▸ Problem to solve: The records underneath are to be repeated exactly, with the pictures left out.

▸ Information shown:
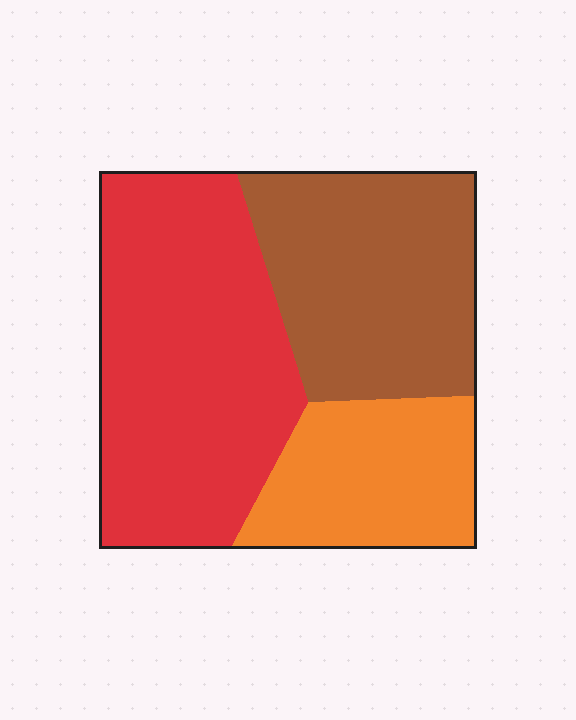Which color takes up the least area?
Orange, at roughly 20%.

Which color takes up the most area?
Red, at roughly 45%.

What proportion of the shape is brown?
Brown covers about 35% of the shape.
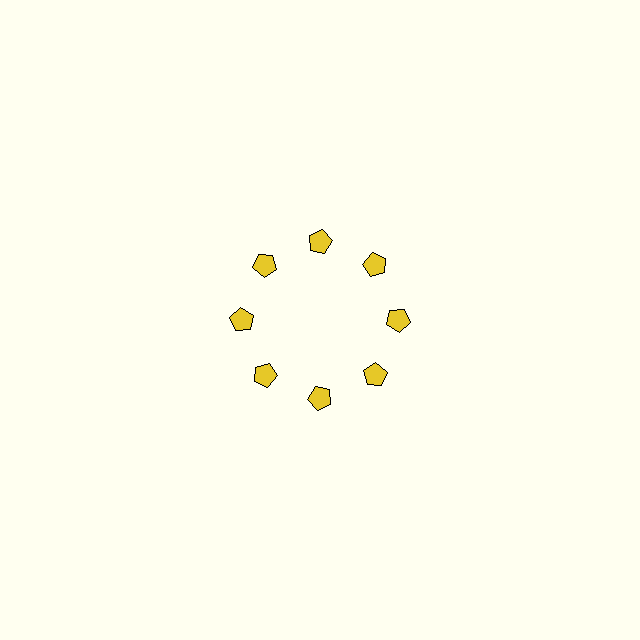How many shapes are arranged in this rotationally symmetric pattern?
There are 8 shapes, arranged in 8 groups of 1.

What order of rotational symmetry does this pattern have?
This pattern has 8-fold rotational symmetry.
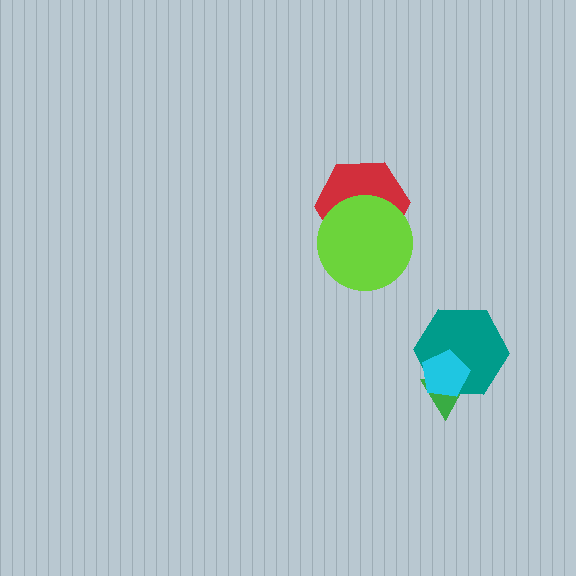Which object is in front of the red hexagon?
The lime circle is in front of the red hexagon.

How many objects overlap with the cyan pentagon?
2 objects overlap with the cyan pentagon.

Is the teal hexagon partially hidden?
Yes, it is partially covered by another shape.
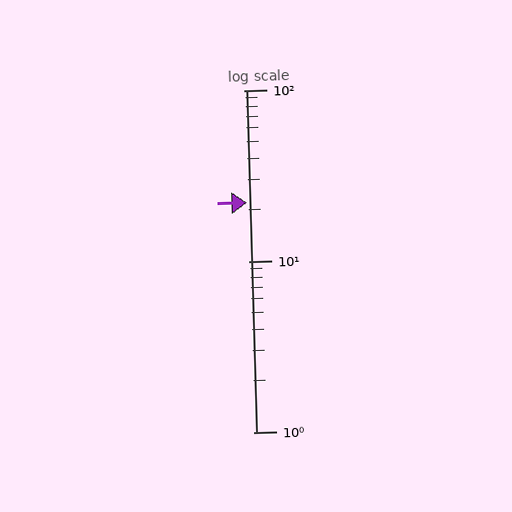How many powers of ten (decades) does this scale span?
The scale spans 2 decades, from 1 to 100.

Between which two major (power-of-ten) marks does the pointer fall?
The pointer is between 10 and 100.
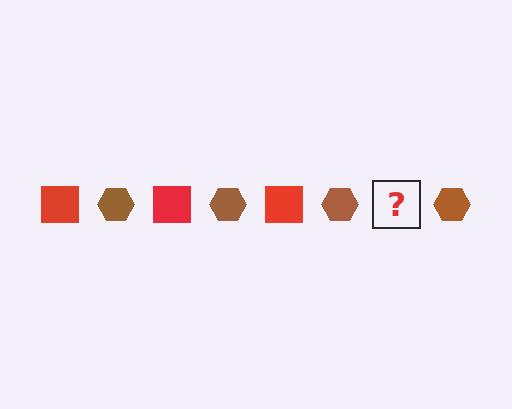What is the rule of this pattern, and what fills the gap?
The rule is that the pattern alternates between red square and brown hexagon. The gap should be filled with a red square.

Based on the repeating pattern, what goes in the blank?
The blank should be a red square.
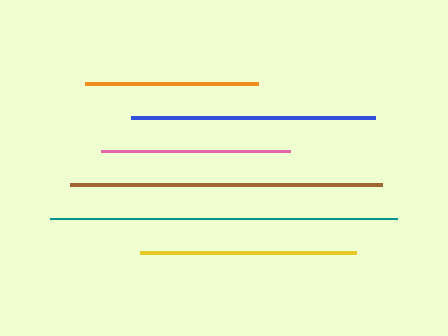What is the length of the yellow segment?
The yellow segment is approximately 216 pixels long.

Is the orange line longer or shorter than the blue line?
The blue line is longer than the orange line.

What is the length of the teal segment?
The teal segment is approximately 348 pixels long.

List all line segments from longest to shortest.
From longest to shortest: teal, brown, blue, yellow, pink and orange (about equal).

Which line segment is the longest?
The teal line is the longest at approximately 348 pixels.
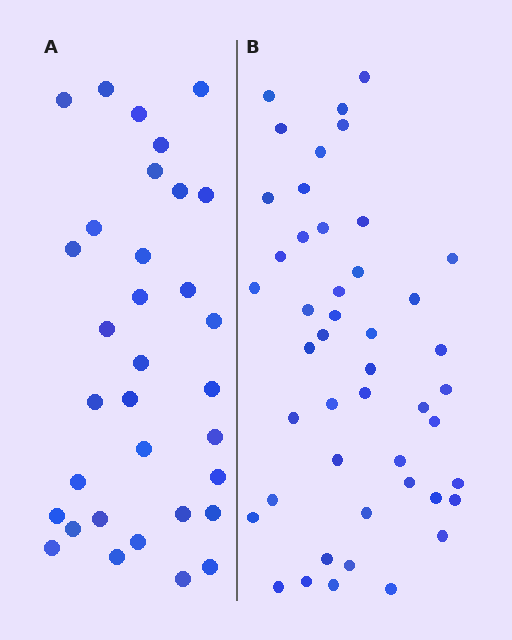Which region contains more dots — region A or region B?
Region B (the right region) has more dots.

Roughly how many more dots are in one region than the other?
Region B has approximately 15 more dots than region A.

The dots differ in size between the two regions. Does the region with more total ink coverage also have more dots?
No. Region A has more total ink coverage because its dots are larger, but region B actually contains more individual dots. Total area can be misleading — the number of items is what matters here.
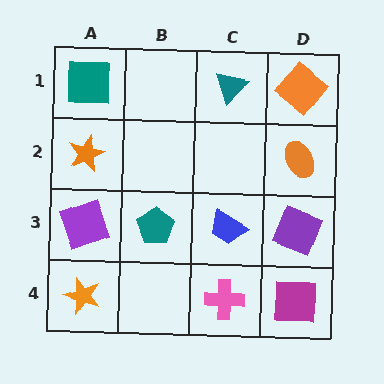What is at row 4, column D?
A magenta square.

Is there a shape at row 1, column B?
No, that cell is empty.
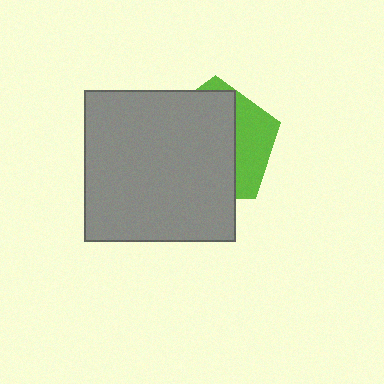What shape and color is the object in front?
The object in front is a gray square.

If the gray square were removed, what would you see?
You would see the complete lime pentagon.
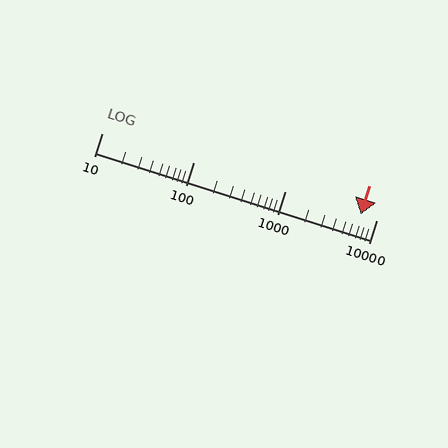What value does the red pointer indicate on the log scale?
The pointer indicates approximately 6800.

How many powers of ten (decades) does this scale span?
The scale spans 3 decades, from 10 to 10000.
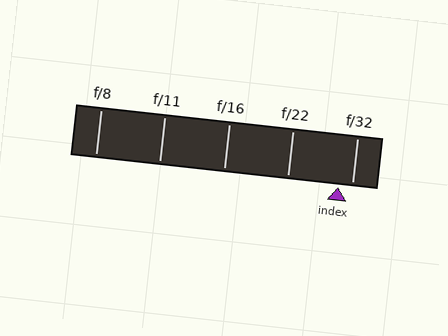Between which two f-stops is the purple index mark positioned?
The index mark is between f/22 and f/32.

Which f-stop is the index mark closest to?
The index mark is closest to f/32.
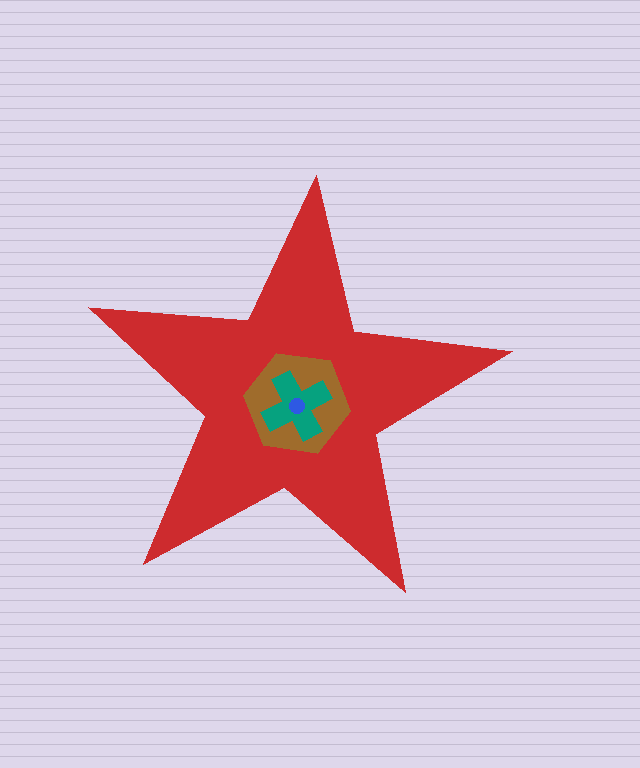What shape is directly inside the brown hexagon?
The teal cross.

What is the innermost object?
The blue circle.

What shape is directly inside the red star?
The brown hexagon.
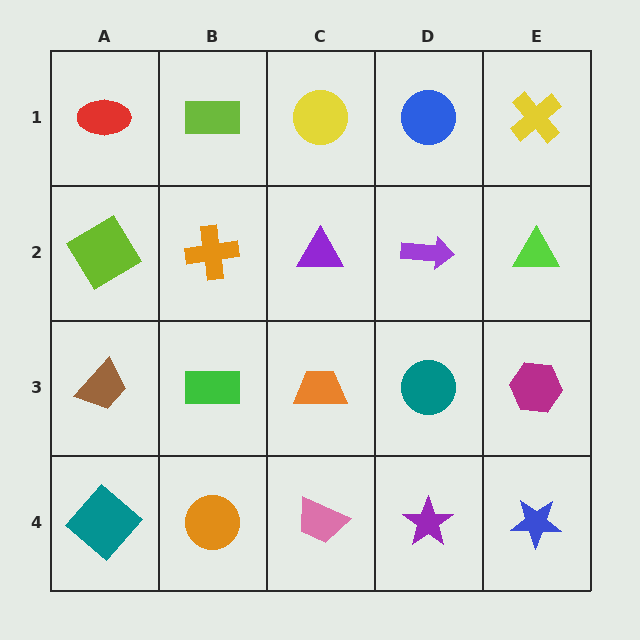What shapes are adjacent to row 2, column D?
A blue circle (row 1, column D), a teal circle (row 3, column D), a purple triangle (row 2, column C), a lime triangle (row 2, column E).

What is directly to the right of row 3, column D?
A magenta hexagon.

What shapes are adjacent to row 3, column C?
A purple triangle (row 2, column C), a pink trapezoid (row 4, column C), a green rectangle (row 3, column B), a teal circle (row 3, column D).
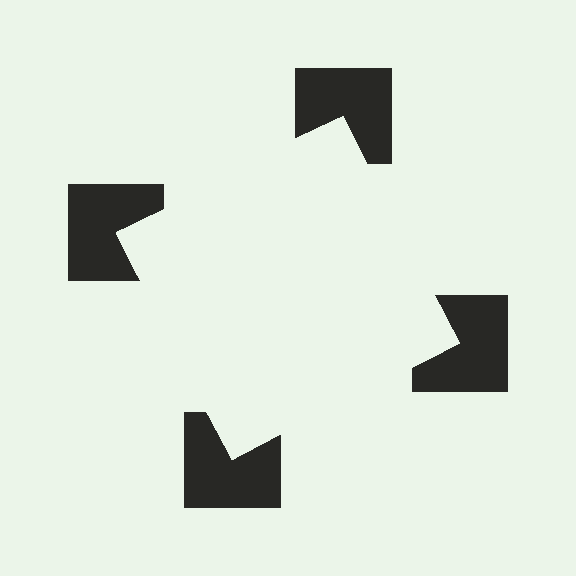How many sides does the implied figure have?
4 sides.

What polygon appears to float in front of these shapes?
An illusory square — its edges are inferred from the aligned wedge cuts in the notched squares, not physically drawn.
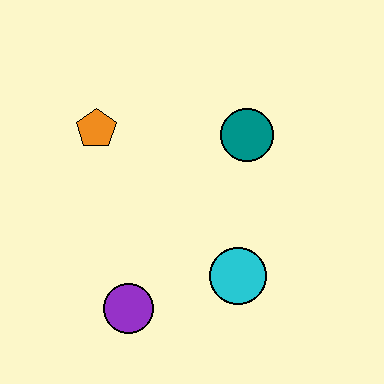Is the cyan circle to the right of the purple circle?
Yes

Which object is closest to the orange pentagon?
The teal circle is closest to the orange pentagon.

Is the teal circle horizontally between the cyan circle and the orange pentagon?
No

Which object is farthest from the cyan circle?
The orange pentagon is farthest from the cyan circle.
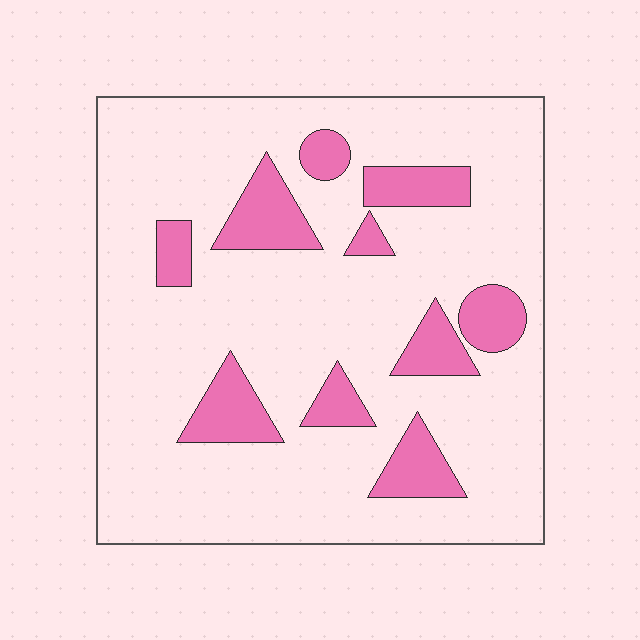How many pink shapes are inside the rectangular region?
10.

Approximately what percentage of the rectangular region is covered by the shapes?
Approximately 20%.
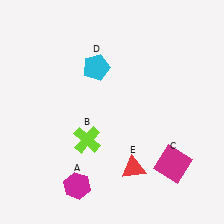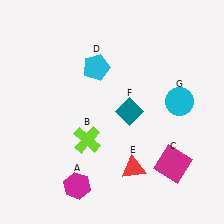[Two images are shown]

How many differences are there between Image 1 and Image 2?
There are 2 differences between the two images.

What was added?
A teal diamond (F), a cyan circle (G) were added in Image 2.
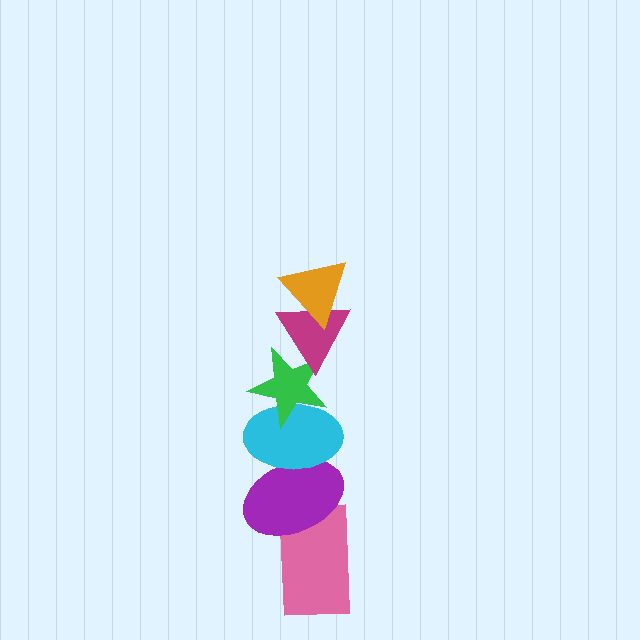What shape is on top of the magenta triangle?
The orange triangle is on top of the magenta triangle.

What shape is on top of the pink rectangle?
The purple ellipse is on top of the pink rectangle.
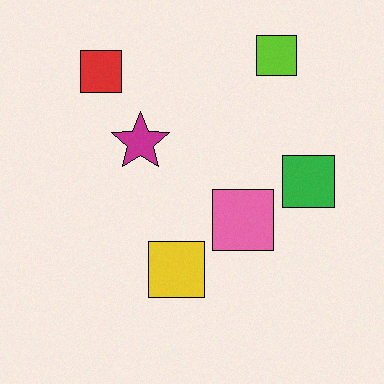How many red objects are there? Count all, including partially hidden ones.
There is 1 red object.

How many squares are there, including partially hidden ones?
There are 5 squares.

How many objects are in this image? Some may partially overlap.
There are 6 objects.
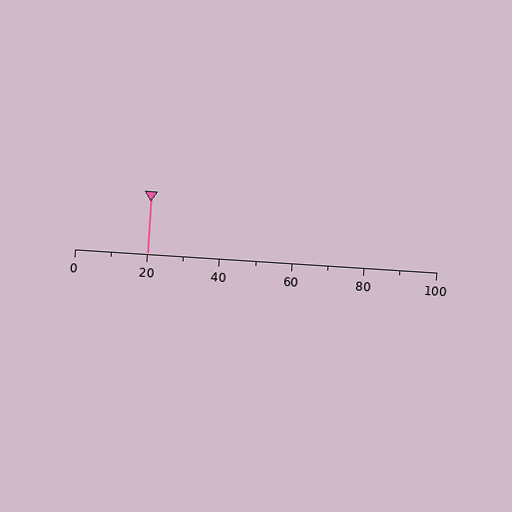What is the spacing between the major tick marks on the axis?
The major ticks are spaced 20 apart.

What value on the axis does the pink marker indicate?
The marker indicates approximately 20.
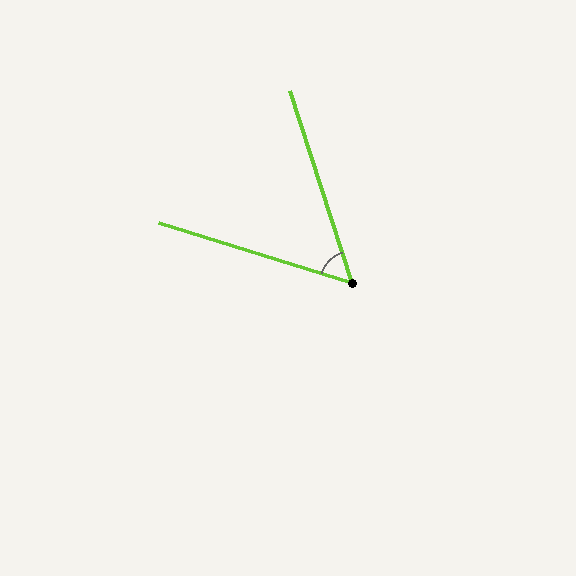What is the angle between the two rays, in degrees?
Approximately 55 degrees.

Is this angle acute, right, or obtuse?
It is acute.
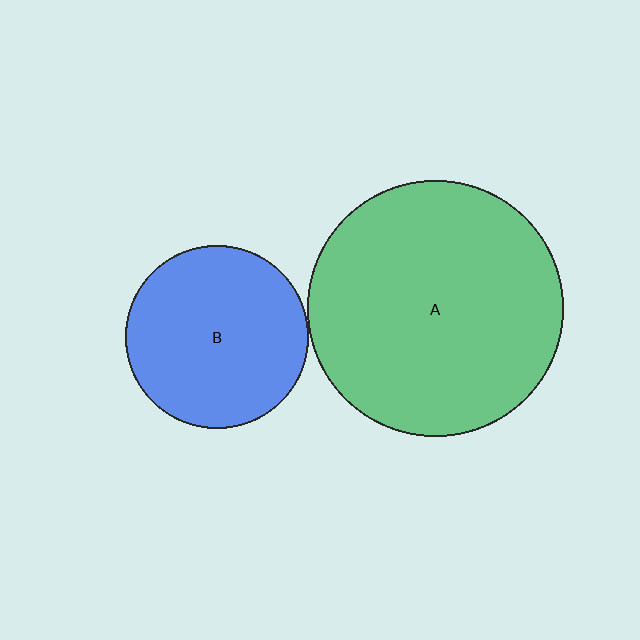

▸ Task result:
Which color takes up the least area?
Orange, at roughly 20%.

Which color takes up the most area?
Red, at roughly 45%.

What proportion of the shape is brown?
Brown covers about 35% of the shape.
How many shapes are arranged in this rotationally symmetric pattern?
There are 8 shapes, arranged in 8 groups of 1.

What order of rotational symmetry does this pattern have?
This pattern has 8-fold rotational symmetry.
Which object is in front of the red hexagon?
The lime circle is in front of the red hexagon.

How many objects overlap with the cyan pentagon?
2 objects overlap with the cyan pentagon.

Is the teal hexagon partially hidden?
Yes, it is partially covered by another shape.
How many powers of ten (decades) does this scale span?
The scale spans 2 decades, from 1 to 100.

Between which two major (power-of-ten) marks does the pointer fall?
The pointer is between 10 and 100.
What is the rule of this pattern, and what fills the gap?
The rule is that the pattern alternates between red square and brown hexagon. The gap should be filled with a red square.

Based on the repeating pattern, what goes in the blank?
The blank should be a red square.
What is the length of the yellow segment?
The yellow segment is approximately 216 pixels long.

Is the orange line longer or shorter than the blue line?
The blue line is longer than the orange line.

What is the length of the teal segment?
The teal segment is approximately 348 pixels long.

List all line segments from longest to shortest.
From longest to shortest: teal, brown, blue, yellow, pink and orange (about equal).

Which line segment is the longest?
The teal line is the longest at approximately 348 pixels.
Which region contains more dots — region A or region B?
Region B (the right region) has more dots.

Roughly how many more dots are in one region than the other?
Region B has approximately 15 more dots than region A.

The dots differ in size between the two regions. Does the region with more total ink coverage also have more dots?
No. Region A has more total ink coverage because its dots are larger, but region B actually contains more individual dots. Total area can be misleading — the number of items is what matters here.
What is at row 4, column D?
A magenta square.

Is there a shape at row 1, column B?
No, that cell is empty.
What shape and color is the object in front?
The object in front is a gray square.

If the gray square were removed, what would you see?
You would see the complete lime pentagon.
What value does the red pointer indicate on the log scale?
The pointer indicates approximately 6800.

How many powers of ten (decades) does this scale span?
The scale spans 3 decades, from 10 to 10000.
Between which two f-stops is the purple index mark positioned?
The index mark is between f/22 and f/32.

Which f-stop is the index mark closest to?
The index mark is closest to f/32.
What shape is directly inside the brown hexagon?
The teal cross.

What is the innermost object?
The blue circle.

What shape is directly inside the red star?
The brown hexagon.
What shapes are adjacent to row 2, column D?
A blue circle (row 1, column D), a teal circle (row 3, column D), a purple triangle (row 2, column C), a lime triangle (row 2, column E).

What is directly to the right of row 3, column D?
A magenta hexagon.

What shapes are adjacent to row 3, column C?
A purple triangle (row 2, column C), a pink trapezoid (row 4, column C), a green rectangle (row 3, column B), a teal circle (row 3, column D).
How many sides does the implied figure have?
4 sides.

What polygon appears to float in front of these shapes?
An illusory square — its edges are inferred from the aligned wedge cuts in the notched squares, not physically drawn.
Is the cyan circle to the right of the purple circle?
Yes

Which object is closest to the orange pentagon?
The teal circle is closest to the orange pentagon.

Is the teal circle horizontally between the cyan circle and the orange pentagon?
No

Which object is farthest from the cyan circle?
The orange pentagon is farthest from the cyan circle.
How many pink shapes are inside the rectangular region?
10.

Approximately what percentage of the rectangular region is covered by the shapes?
Approximately 20%.
[Two images are shown]

How many differences are there between Image 1 and Image 2?
There are 2 differences between the two images.

What was added?
A teal diamond (F), a cyan circle (G) were added in Image 2.
What shape is on top of the magenta triangle?
The orange triangle is on top of the magenta triangle.

What shape is on top of the pink rectangle?
The purple ellipse is on top of the pink rectangle.
How many red objects are there? Count all, including partially hidden ones.
There is 1 red object.

How many squares are there, including partially hidden ones?
There are 5 squares.

How many objects are in this image? Some may partially overlap.
There are 6 objects.
What is the spacing between the major tick marks on the axis?
The major ticks are spaced 20 apart.

What value on the axis does the pink marker indicate?
The marker indicates approximately 20.
What is the angle between the two rays, in degrees?
Approximately 55 degrees.

Is this angle acute, right, or obtuse?
It is acute.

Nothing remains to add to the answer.